* **Records to process**
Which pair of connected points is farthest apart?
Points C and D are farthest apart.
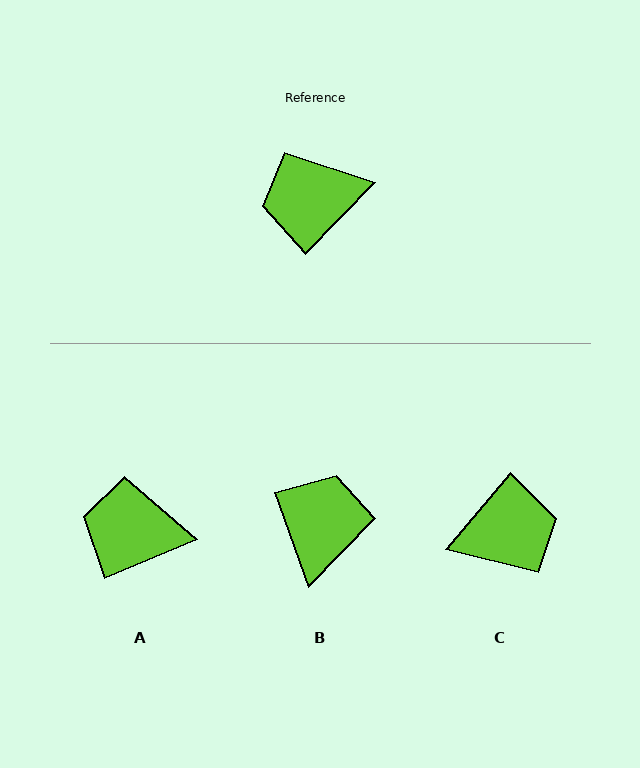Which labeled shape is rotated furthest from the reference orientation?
C, about 176 degrees away.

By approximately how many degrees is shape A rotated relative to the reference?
Approximately 23 degrees clockwise.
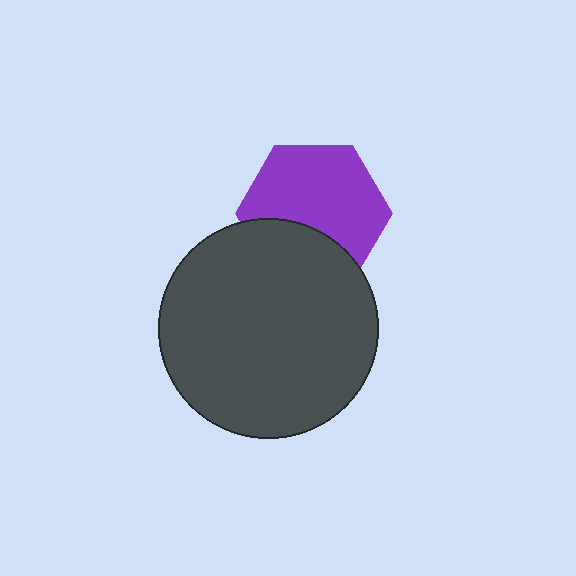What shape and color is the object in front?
The object in front is a dark gray circle.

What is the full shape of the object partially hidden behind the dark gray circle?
The partially hidden object is a purple hexagon.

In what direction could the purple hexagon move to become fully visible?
The purple hexagon could move up. That would shift it out from behind the dark gray circle entirely.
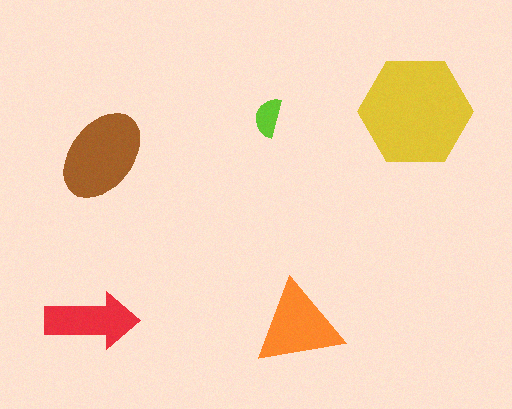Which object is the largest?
The yellow hexagon.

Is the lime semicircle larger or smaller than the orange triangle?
Smaller.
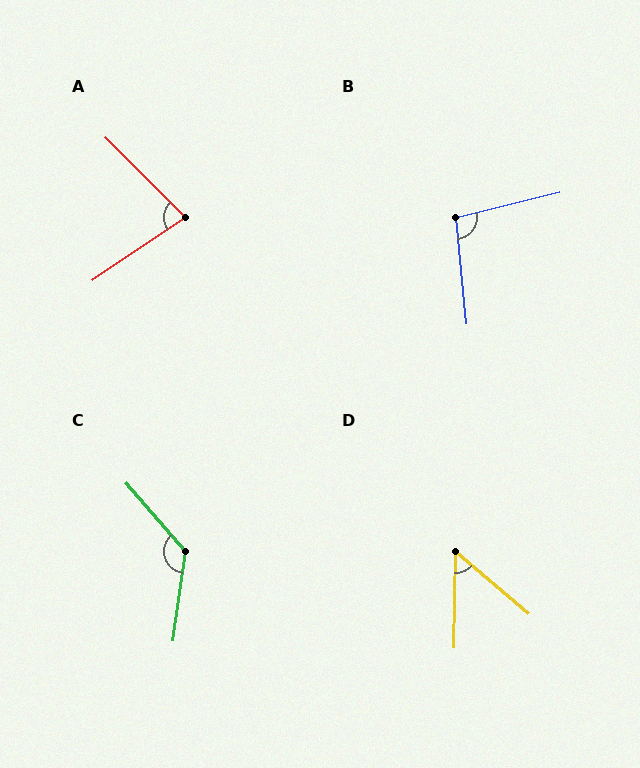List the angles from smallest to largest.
D (51°), A (79°), B (98°), C (131°).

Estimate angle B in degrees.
Approximately 98 degrees.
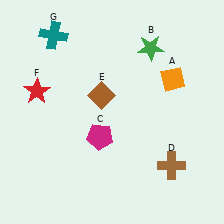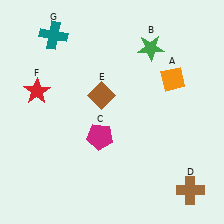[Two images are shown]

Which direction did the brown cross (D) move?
The brown cross (D) moved down and to the right.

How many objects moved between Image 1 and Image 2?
1 object moved between the two images.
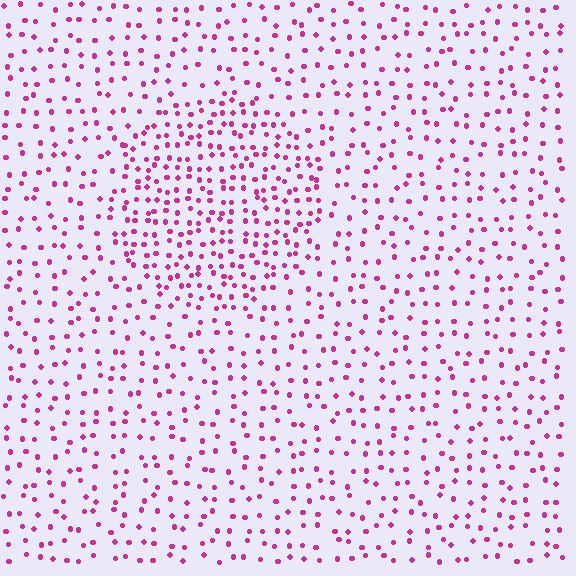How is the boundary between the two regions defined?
The boundary is defined by a change in element density (approximately 1.9x ratio). All elements are the same color, size, and shape.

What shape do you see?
I see a circle.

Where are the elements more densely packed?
The elements are more densely packed inside the circle boundary.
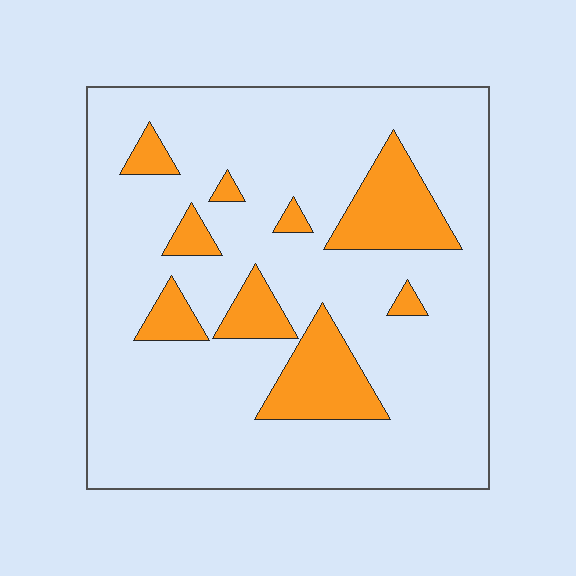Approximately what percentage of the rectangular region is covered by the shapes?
Approximately 15%.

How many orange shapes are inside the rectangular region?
9.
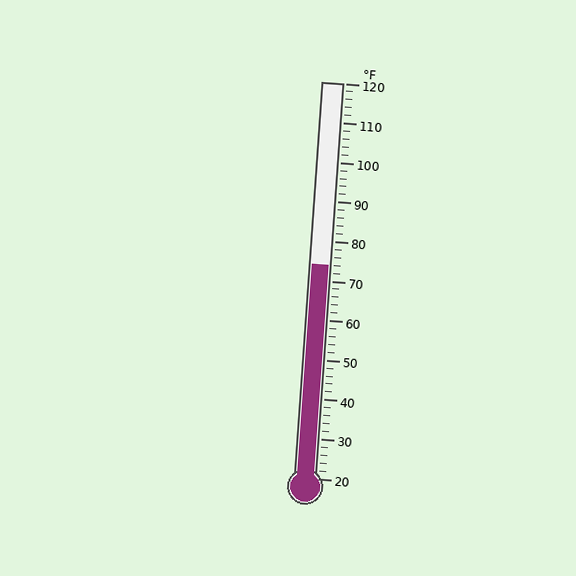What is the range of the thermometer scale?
The thermometer scale ranges from 20°F to 120°F.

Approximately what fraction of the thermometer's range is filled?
The thermometer is filled to approximately 55% of its range.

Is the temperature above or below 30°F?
The temperature is above 30°F.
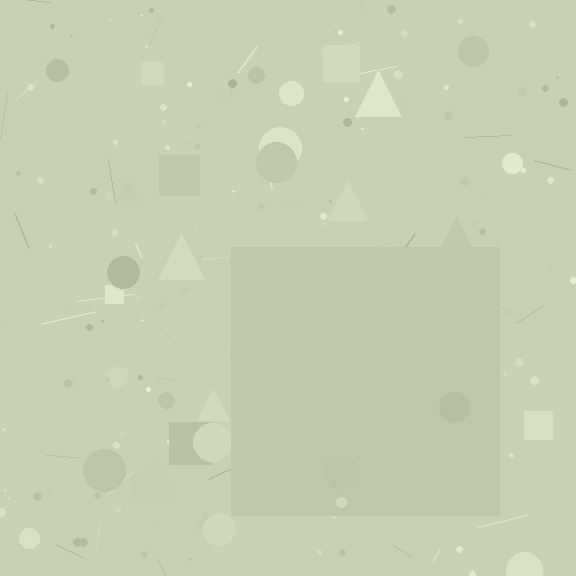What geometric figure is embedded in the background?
A square is embedded in the background.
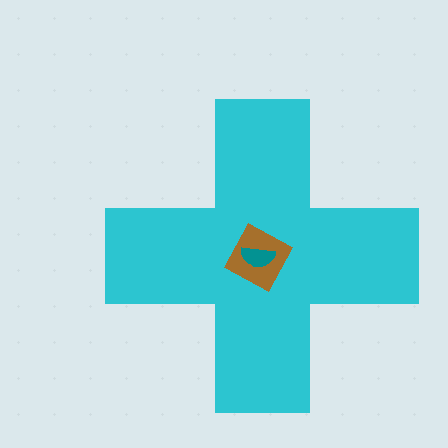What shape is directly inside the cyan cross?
The brown square.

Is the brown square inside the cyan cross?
Yes.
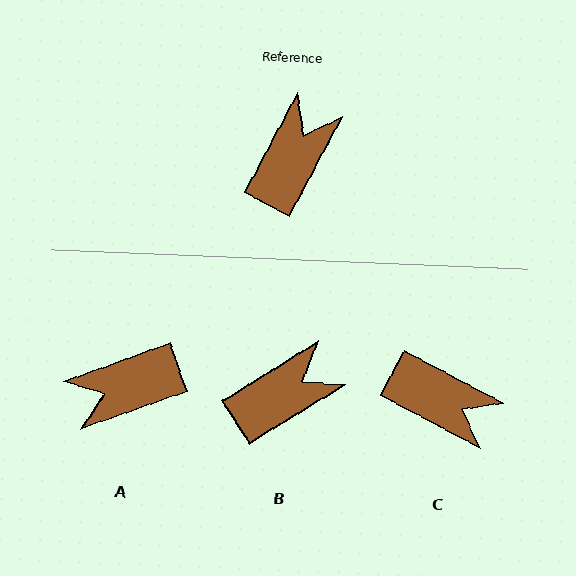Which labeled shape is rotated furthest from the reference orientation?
A, about 138 degrees away.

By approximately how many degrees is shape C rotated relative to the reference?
Approximately 90 degrees clockwise.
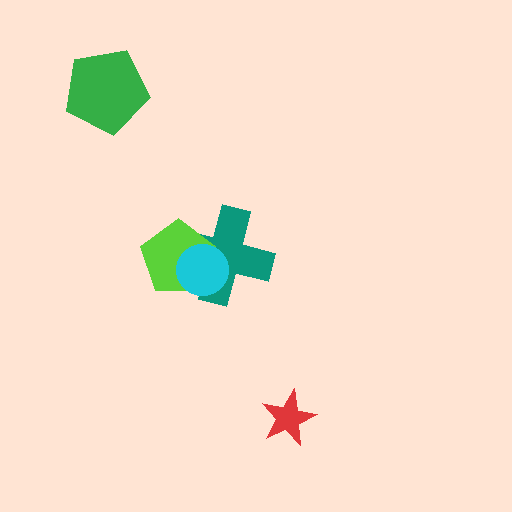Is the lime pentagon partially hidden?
Yes, it is partially covered by another shape.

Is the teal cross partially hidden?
Yes, it is partially covered by another shape.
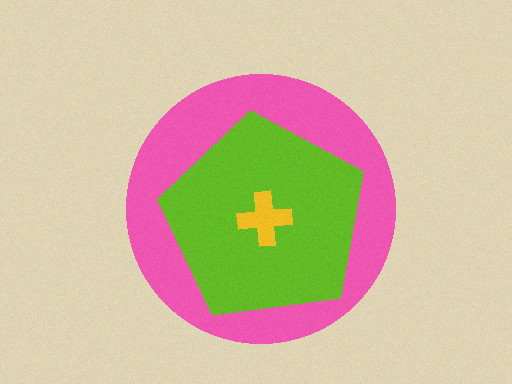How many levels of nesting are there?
3.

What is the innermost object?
The yellow cross.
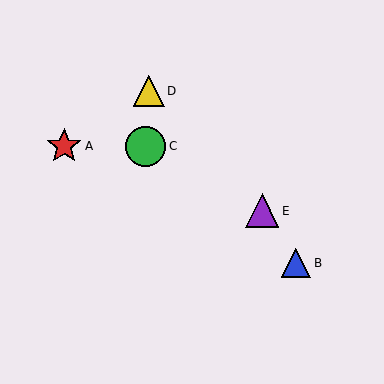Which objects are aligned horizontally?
Objects A, C are aligned horizontally.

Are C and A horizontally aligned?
Yes, both are at y≈146.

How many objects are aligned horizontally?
2 objects (A, C) are aligned horizontally.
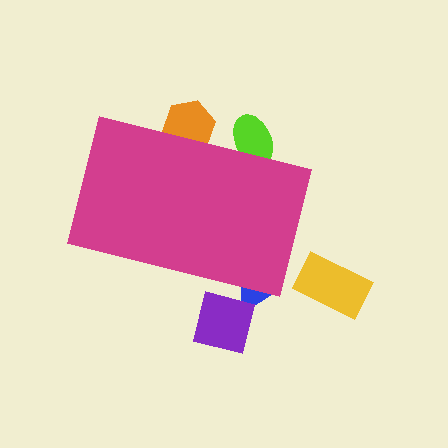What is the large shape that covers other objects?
A magenta rectangle.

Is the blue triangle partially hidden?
Yes, the blue triangle is partially hidden behind the magenta rectangle.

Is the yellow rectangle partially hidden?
No, the yellow rectangle is fully visible.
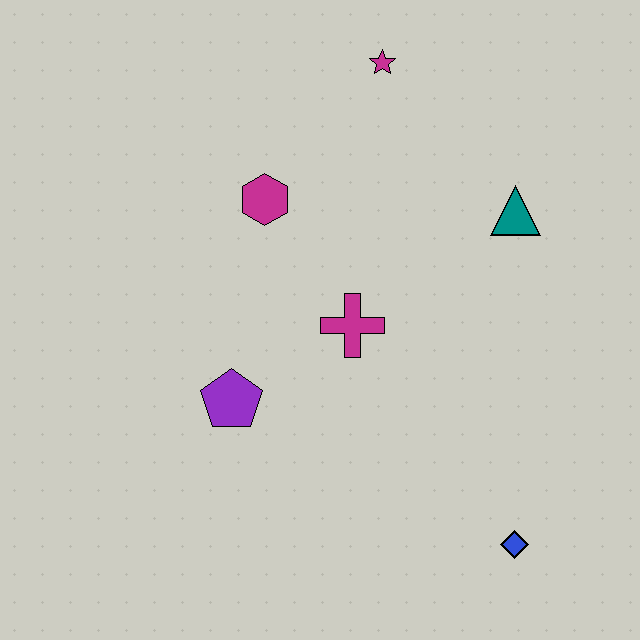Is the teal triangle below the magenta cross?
No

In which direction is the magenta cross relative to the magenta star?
The magenta cross is below the magenta star.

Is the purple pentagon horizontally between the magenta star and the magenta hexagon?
No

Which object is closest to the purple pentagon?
The magenta cross is closest to the purple pentagon.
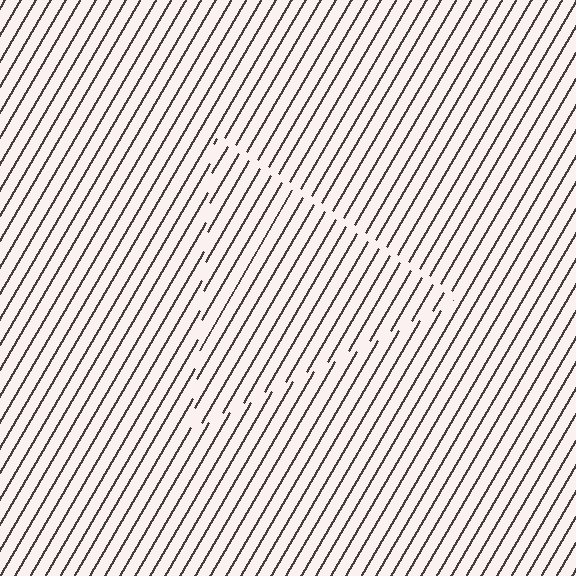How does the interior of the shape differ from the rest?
The interior of the shape contains the same grating, shifted by half a period — the contour is defined by the phase discontinuity where line-ends from the inner and outer gratings abut.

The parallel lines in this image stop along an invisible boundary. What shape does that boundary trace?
An illusory triangle. The interior of the shape contains the same grating, shifted by half a period — the contour is defined by the phase discontinuity where line-ends from the inner and outer gratings abut.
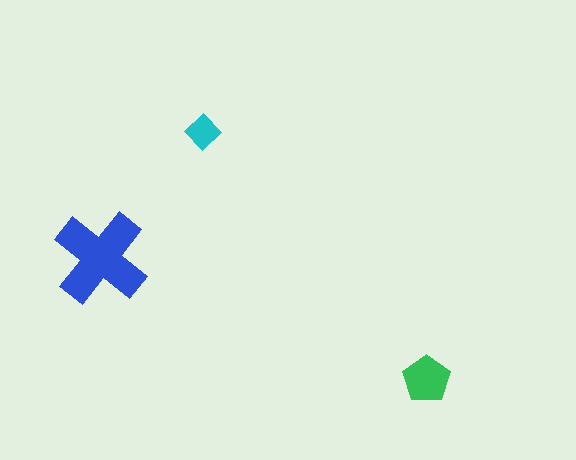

* **What to do**
Repeat all the records above exactly, leaving out any pictures.

* **Exercise result**
Which pair of connected points is farthest apart?
Points C and D are farthest apart.
Which labeled shape is rotated furthest from the reference orientation?
C, about 176 degrees away.

By approximately how many degrees is shape A rotated relative to the reference?
Approximately 23 degrees clockwise.
What shape and color is the object in front?
The object in front is a dark gray circle.

What is the full shape of the object partially hidden behind the dark gray circle?
The partially hidden object is a purple hexagon.

In what direction could the purple hexagon move to become fully visible?
The purple hexagon could move up. That would shift it out from behind the dark gray circle entirely.
Which object is the largest?
The yellow hexagon.

Is the lime semicircle larger or smaller than the orange triangle?
Smaller.
List the angles from smallest to largest.
D (51°), A (79°), B (98°), C (131°).

Estimate angle B in degrees.
Approximately 98 degrees.
[Two images are shown]

Which direction did the brown cross (D) move?
The brown cross (D) moved down and to the right.

How many objects moved between Image 1 and Image 2?
1 object moved between the two images.
How is the boundary between the two regions defined?
The boundary is defined by a change in element density (approximately 1.9x ratio). All elements are the same color, size, and shape.

What shape do you see?
I see a circle.

Where are the elements more densely packed?
The elements are more densely packed inside the circle boundary.
Approximately what percentage of the rectangular region is covered by the shapes?
Approximately 15%.

How many orange shapes are inside the rectangular region?
9.
What is the range of the thermometer scale?
The thermometer scale ranges from 20°F to 120°F.

Approximately what fraction of the thermometer's range is filled?
The thermometer is filled to approximately 55% of its range.

Is the temperature above or below 30°F?
The temperature is above 30°F.
What geometric figure is embedded in the background?
A square is embedded in the background.
What shape is directly inside the cyan cross?
The brown square.

Is the brown square inside the cyan cross?
Yes.
Which labeled shape is rotated furthest from the reference orientation?
A, about 138 degrees away.

By approximately how many degrees is shape C rotated relative to the reference?
Approximately 90 degrees clockwise.
Is the lime pentagon partially hidden?
Yes, it is partially covered by another shape.

Is the teal cross partially hidden?
Yes, it is partially covered by another shape.
How many levels of nesting are there?
3.

What is the innermost object?
The yellow cross.
Which objects are aligned horizontally?
Objects A, C are aligned horizontally.

Are C and A horizontally aligned?
Yes, both are at y≈146.

How many objects are aligned horizontally?
2 objects (A, C) are aligned horizontally.
What is the large shape that covers other objects?
A magenta rectangle.

Is the blue triangle partially hidden?
Yes, the blue triangle is partially hidden behind the magenta rectangle.

Is the yellow rectangle partially hidden?
No, the yellow rectangle is fully visible.
Is the teal triangle below the magenta cross?
No

In which direction is the magenta cross relative to the magenta star?
The magenta cross is below the magenta star.

Is the purple pentagon horizontally between the magenta star and the magenta hexagon?
No

Which object is closest to the purple pentagon?
The magenta cross is closest to the purple pentagon.
How does the interior of the shape differ from the rest?
The interior of the shape contains the same grating, shifted by half a period — the contour is defined by the phase discontinuity where line-ends from the inner and outer gratings abut.

The parallel lines in this image stop along an invisible boundary. What shape does that boundary trace?
An illusory triangle. The interior of the shape contains the same grating, shifted by half a period — the contour is defined by the phase discontinuity where line-ends from the inner and outer gratings abut.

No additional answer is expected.